**Data to use:**
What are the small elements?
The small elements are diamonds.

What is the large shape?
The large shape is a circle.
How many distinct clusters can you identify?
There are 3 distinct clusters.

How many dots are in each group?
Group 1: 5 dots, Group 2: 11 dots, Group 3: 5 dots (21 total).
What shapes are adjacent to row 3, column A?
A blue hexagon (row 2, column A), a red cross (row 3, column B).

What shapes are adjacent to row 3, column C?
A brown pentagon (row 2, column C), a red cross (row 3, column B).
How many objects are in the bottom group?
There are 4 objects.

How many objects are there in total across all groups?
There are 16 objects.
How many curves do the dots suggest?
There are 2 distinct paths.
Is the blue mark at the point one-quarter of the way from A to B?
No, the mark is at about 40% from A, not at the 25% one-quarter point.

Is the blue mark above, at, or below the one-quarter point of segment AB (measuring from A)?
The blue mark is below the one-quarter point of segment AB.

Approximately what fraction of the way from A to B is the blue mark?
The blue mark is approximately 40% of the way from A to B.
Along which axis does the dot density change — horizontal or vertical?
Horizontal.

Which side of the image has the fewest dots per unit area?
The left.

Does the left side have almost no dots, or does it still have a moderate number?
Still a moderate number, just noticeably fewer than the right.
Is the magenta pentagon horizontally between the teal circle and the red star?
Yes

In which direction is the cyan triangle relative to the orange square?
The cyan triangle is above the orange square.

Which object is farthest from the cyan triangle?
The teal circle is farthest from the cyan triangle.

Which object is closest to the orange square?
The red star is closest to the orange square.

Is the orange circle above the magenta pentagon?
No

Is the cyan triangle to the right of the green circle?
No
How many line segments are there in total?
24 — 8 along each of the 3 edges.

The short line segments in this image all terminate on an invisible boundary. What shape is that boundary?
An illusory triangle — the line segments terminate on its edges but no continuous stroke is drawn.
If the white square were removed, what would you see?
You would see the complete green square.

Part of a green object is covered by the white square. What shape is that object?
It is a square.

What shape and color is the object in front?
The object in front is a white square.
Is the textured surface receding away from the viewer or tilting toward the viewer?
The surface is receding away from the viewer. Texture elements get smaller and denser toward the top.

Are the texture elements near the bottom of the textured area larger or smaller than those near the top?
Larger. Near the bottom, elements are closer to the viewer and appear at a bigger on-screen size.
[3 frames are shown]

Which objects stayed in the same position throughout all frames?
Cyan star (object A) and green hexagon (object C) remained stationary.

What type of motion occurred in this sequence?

**What the exercise asks:**
Extract all the entries word for word.

**Reply to the exercise:**
What are the small elements?
The small elements are diamonds.

What is the large shape?
The large shape is a circle.
How many distinct clusters can you identify?
There are 3 distinct clusters.

How many dots are in each group?
Group 1: 5 dots, Group 2: 11 dots, Group 3: 5 dots (21 total).
What shapes are adjacent to row 3, column A?
A blue hexagon (row 2, column A), a red cross (row 3, column B).

What shapes are adjacent to row 3, column C?
A brown pentagon (row 2, column C), a red cross (row 3, column B).
How many objects are in the bottom group?
There are 4 objects.

How many objects are there in total across all groups?
There are 16 objects.
How many curves do the dots suggest?
There are 2 distinct paths.
Is the blue mark at the point one-quarter of the way from A to B?
No, the mark is at about 40% from A, not at the 25% one-quarter point.

Is the blue mark above, at, or below the one-quarter point of segment AB (measuring from A)?
The blue mark is below the one-quarter point of segment AB.

Approximately what fraction of the way from A to B is the blue mark?
The blue mark is approximately 40% of the way from A to B.
Along which axis does the dot density change — horizontal or vertical?
Horizontal.

Which side of the image has the fewest dots per unit area?
The left.

Does the left side have almost no dots, or does it still have a moderate number?
Still a moderate number, just noticeably fewer than the right.
Is the magenta pentagon horizontally between the teal circle and the red star?
Yes

In which direction is the cyan triangle relative to the orange square?
The cyan triangle is above the orange square.

Which object is farthest from the cyan triangle?
The teal circle is farthest from the cyan triangle.

Which object is closest to the orange square?
The red star is closest to the orange square.

Is the orange circle above the magenta pentagon?
No

Is the cyan triangle to the right of the green circle?
No
How many line segments are there in total?
24 — 8 along each of the 3 edges.

The short line segments in this image all terminate on an invisible boundary. What shape is that boundary?
An illusory triangle — the line segments terminate on its edges but no continuous stroke is drawn.
If the white square were removed, what would you see?
You would see the complete green square.

Part of a green object is covered by the white square. What shape is that object?
It is a square.

What shape and color is the object in front?
The object in front is a white square.
Is the textured surface receding away from the viewer or tilting toward the viewer?
The surface is receding away from the viewer. Texture elements get smaller and denser toward the top.

Are the texture elements near the bottom of the textured area larger or smaller than those near the top?
Larger. Near the bottom, elements are closer to the viewer and appear at a bigger on-screen size.
[3 frames are shown]

Which objects stayed in the same position throughout all frames?
Cyan star (object A) and green hexagon (object C) remained stationary.

What type of motion occurred in this sequence?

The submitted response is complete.